═════ Material for this exercise ═════

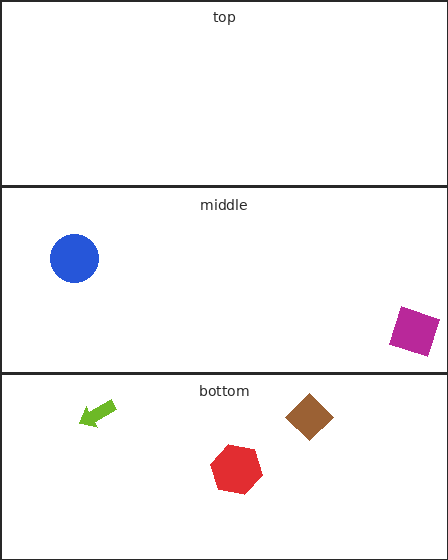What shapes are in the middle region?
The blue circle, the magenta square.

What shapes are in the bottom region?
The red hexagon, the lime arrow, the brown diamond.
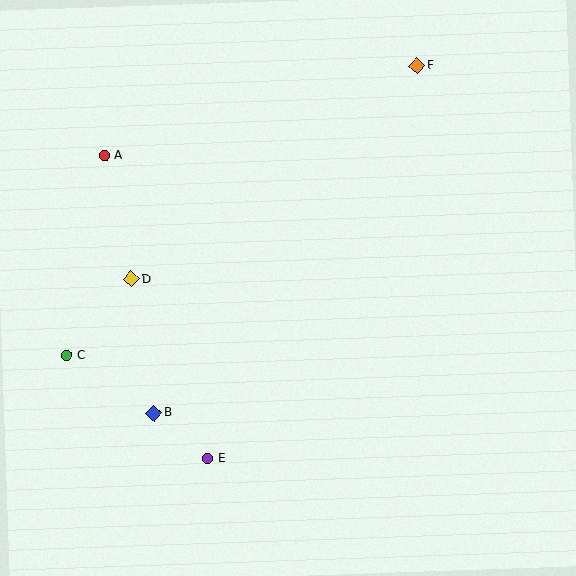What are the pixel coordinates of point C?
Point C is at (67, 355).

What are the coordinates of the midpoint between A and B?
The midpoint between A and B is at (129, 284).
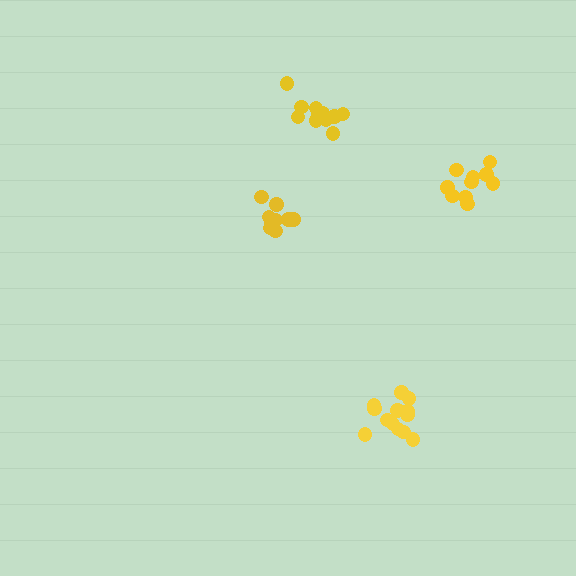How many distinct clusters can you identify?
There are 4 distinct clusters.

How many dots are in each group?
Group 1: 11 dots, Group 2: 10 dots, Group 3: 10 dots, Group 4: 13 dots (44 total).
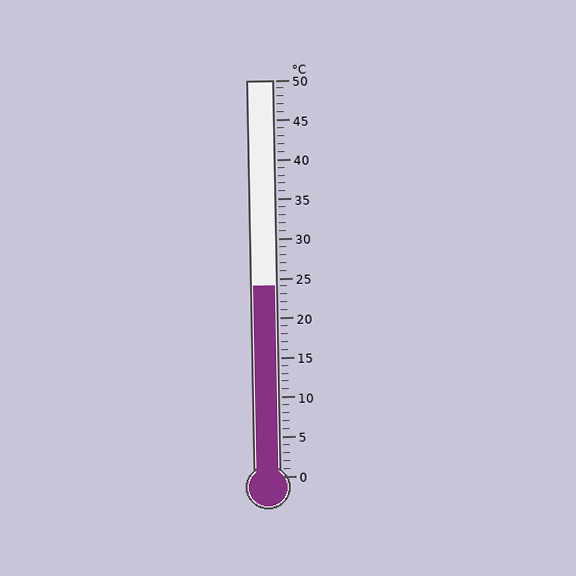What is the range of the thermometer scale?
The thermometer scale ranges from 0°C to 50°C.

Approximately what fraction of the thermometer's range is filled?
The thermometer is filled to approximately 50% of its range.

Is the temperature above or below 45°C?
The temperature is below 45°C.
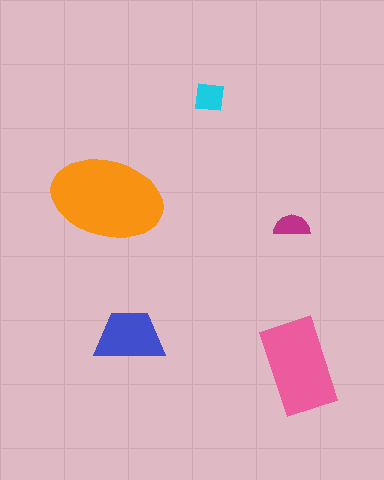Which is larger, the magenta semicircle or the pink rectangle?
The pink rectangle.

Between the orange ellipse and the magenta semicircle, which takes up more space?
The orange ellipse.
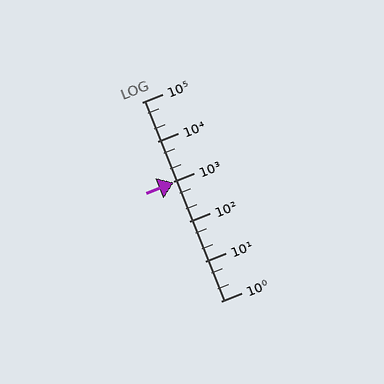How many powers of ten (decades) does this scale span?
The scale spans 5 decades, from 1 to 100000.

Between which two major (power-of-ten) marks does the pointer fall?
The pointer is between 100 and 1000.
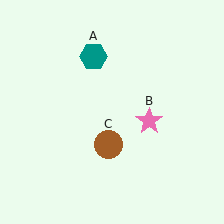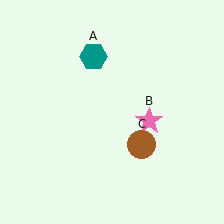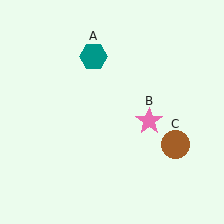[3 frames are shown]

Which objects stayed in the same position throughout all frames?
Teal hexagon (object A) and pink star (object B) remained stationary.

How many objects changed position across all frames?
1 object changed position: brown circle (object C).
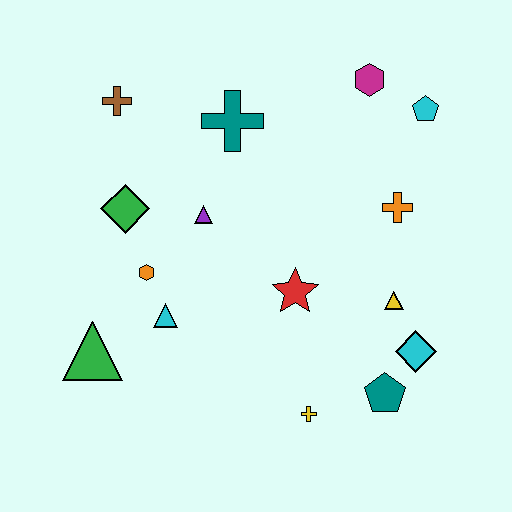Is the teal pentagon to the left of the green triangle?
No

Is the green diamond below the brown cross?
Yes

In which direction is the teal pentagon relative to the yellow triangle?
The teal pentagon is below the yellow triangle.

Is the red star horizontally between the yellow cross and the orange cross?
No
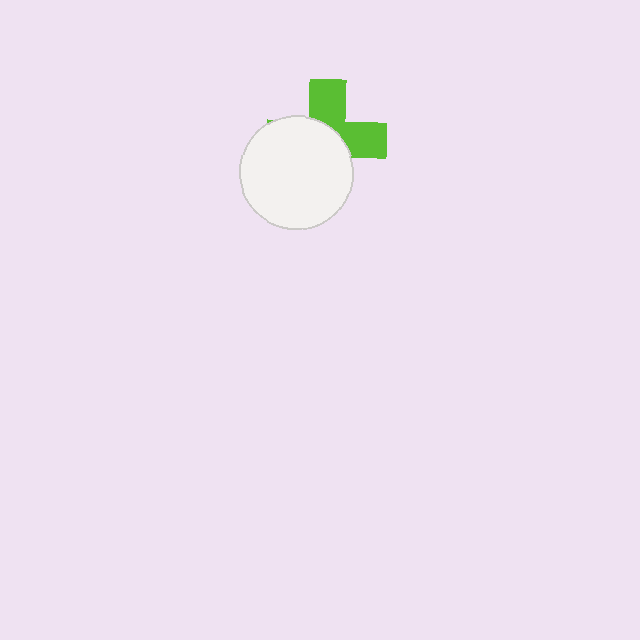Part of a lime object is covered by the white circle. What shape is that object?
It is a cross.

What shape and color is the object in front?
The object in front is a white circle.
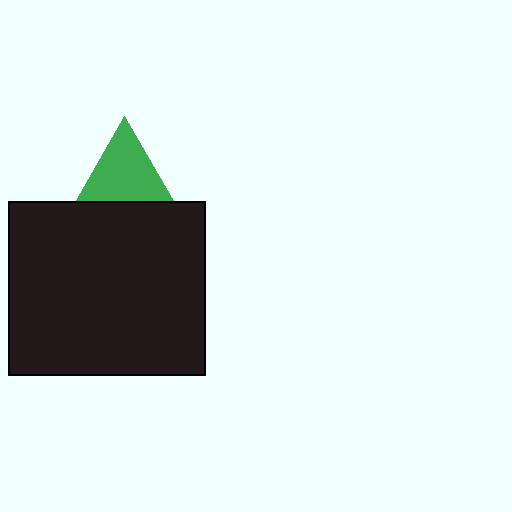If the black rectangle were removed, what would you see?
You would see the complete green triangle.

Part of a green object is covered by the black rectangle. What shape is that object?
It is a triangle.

═════

=== Stated problem ===
Leave out the pictures and give the listing above again exactly.

=== Exercise answer ===
What shapes are in the middle region?
The blue circle, the magenta square.

What shapes are in the bottom region?
The red hexagon, the lime arrow, the brown diamond.
What are the pixel coordinates of point C?
Point C is at (67, 355).

What are the coordinates of the midpoint between A and B?
The midpoint between A and B is at (129, 284).
How many distinct clusters can you identify?
There are 4 distinct clusters.

How many dots are in each group?
Group 1: 11 dots, Group 2: 10 dots, Group 3: 10 dots, Group 4: 13 dots (44 total).
What is the range of the thermometer scale?
The thermometer scale ranges from 0°C to 50°C.

Approximately what fraction of the thermometer's range is filled?
The thermometer is filled to approximately 50% of its range.

Is the temperature above or below 45°C?
The temperature is below 45°C.
Which is larger, the magenta semicircle or the pink rectangle?
The pink rectangle.

Between the orange ellipse and the magenta semicircle, which takes up more space?
The orange ellipse.
How many powers of ten (decades) does this scale span?
The scale spans 5 decades, from 1 to 100000.

Between which two major (power-of-ten) marks does the pointer fall?
The pointer is between 100 and 1000.
[3 frames are shown]

Which objects stayed in the same position throughout all frames?
Teal hexagon (object A) and pink star (object B) remained stationary.

How many objects changed position across all frames?
1 object changed position: brown circle (object C).
Is the teal pentagon to the left of the green triangle?
No

Is the green diamond below the brown cross?
Yes

In which direction is the teal pentagon relative to the yellow triangle?
The teal pentagon is below the yellow triangle.

Is the red star horizontally between the yellow cross and the orange cross?
No
Part of a lime object is covered by the white circle. What shape is that object?
It is a cross.

What shape and color is the object in front?
The object in front is a white circle.
If the black rectangle were removed, what would you see?
You would see the complete green triangle.

Part of a green object is covered by the black rectangle. What shape is that object?
It is a triangle.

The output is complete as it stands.